> Generated geometry question items:
— Begin —
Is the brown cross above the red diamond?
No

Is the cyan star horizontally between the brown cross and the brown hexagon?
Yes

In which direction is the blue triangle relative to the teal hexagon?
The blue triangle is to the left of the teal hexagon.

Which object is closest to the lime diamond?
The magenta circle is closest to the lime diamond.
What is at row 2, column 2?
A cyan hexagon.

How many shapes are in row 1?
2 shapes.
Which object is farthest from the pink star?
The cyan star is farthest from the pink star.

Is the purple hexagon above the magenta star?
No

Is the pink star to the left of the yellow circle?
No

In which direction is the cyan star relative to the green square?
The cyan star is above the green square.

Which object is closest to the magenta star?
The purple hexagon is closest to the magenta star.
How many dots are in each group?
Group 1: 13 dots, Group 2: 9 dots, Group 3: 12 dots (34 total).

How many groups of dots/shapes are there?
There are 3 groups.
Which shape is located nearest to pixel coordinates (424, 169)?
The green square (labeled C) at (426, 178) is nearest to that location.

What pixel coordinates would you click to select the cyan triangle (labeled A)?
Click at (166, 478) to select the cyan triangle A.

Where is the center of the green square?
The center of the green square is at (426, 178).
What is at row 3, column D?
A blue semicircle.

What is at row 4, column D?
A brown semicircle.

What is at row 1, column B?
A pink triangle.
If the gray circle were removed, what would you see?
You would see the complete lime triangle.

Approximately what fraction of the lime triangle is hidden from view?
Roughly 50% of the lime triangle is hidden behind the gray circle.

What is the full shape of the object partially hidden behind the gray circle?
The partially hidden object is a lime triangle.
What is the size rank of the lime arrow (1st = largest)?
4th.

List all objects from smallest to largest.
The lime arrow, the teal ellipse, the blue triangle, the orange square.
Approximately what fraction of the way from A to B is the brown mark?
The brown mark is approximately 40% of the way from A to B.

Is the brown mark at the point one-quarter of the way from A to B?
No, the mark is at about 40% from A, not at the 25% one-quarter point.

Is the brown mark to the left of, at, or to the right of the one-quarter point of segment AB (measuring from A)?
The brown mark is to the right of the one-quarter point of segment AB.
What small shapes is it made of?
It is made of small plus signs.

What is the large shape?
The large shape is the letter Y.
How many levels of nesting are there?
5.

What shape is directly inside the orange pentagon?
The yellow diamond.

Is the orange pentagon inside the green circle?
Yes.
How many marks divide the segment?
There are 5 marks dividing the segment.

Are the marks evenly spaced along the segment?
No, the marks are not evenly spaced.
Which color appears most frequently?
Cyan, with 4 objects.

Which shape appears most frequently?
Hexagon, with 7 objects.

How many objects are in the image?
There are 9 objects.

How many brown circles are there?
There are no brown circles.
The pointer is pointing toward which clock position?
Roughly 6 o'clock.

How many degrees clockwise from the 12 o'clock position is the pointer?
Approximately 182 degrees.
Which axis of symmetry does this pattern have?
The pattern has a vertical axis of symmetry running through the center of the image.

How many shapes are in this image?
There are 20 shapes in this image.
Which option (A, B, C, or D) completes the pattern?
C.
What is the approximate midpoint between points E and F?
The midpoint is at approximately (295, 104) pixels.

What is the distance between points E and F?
— End —
> TASK PROMPT:
Restate all of the entries above precisely.

> EXERCISE RESULT:
Is the brown cross above the red diamond?
No

Is the cyan star horizontally between the brown cross and the brown hexagon?
Yes

In which direction is the blue triangle relative to the teal hexagon?
The blue triangle is to the left of the teal hexagon.

Which object is closest to the lime diamond?
The magenta circle is closest to the lime diamond.
What is at row 2, column 2?
A cyan hexagon.

How many shapes are in row 1?
2 shapes.
Which object is farthest from the pink star?
The cyan star is farthest from the pink star.

Is the purple hexagon above the magenta star?
No

Is the pink star to the left of the yellow circle?
No

In which direction is the cyan star relative to the green square?
The cyan star is above the green square.

Which object is closest to the magenta star?
The purple hexagon is closest to the magenta star.
How many dots are in each group?
Group 1: 13 dots, Group 2: 9 dots, Group 3: 12 dots (34 total).

How many groups of dots/shapes are there?
There are 3 groups.
Which shape is located nearest to pixel coordinates (424, 169)?
The green square (labeled C) at (426, 178) is nearest to that location.

What pixel coordinates would you click to select the cyan triangle (labeled A)?
Click at (166, 478) to select the cyan triangle A.

Where is the center of the green square?
The center of the green square is at (426, 178).
What is at row 3, column D?
A blue semicircle.

What is at row 4, column D?
A brown semicircle.

What is at row 1, column B?
A pink triangle.
If the gray circle were removed, what would you see?
You would see the complete lime triangle.

Approximately what fraction of the lime triangle is hidden from view?
Roughly 50% of the lime triangle is hidden behind the gray circle.

What is the full shape of the object partially hidden behind the gray circle?
The partially hidden object is a lime triangle.
What is the size rank of the lime arrow (1st = largest)?
4th.

List all objects from smallest to largest.
The lime arrow, the teal ellipse, the blue triangle, the orange square.
Approximately what fraction of the way from A to B is the brown mark?
The brown mark is approximately 40% of the way from A to B.

Is the brown mark at the point one-quarter of the way from A to B?
No, the mark is at about 40% from A, not at the 25% one-quarter point.

Is the brown mark to the left of, at, or to the right of the one-quarter point of segment AB (measuring from A)?
The brown mark is to the right of the one-quarter point of segment AB.
What small shapes is it made of?
It is made of small plus signs.

What is the large shape?
The large shape is the letter Y.
How many levels of nesting are there?
5.

What shape is directly inside the orange pentagon?
The yellow diamond.

Is the orange pentagon inside the green circle?
Yes.
How many marks divide the segment?
There are 5 marks dividing the segment.

Are the marks evenly spaced along the segment?
No, the marks are not evenly spaced.
Which color appears most frequently?
Cyan, with 4 objects.

Which shape appears most frequently?
Hexagon, with 7 objects.

How many objects are in the image?
There are 9 objects.

How many brown circles are there?
There are no brown circles.
The pointer is pointing toward which clock position?
Roughly 6 o'clock.

How many degrees clockwise from the 12 o'clock position is the pointer?
Approximately 182 degrees.
Which axis of symmetry does this pattern have?
The pattern has a vertical axis of symmetry running through the center of the image.

How many shapes are in this image?
There are 20 shapes in this image.
Which option (A, B, C, or D) completes the pattern?
C.
What is the approximate midpoint between points E and F?
The midpoint is at approximately (295, 104) pixels.

What is the distance between points E and F?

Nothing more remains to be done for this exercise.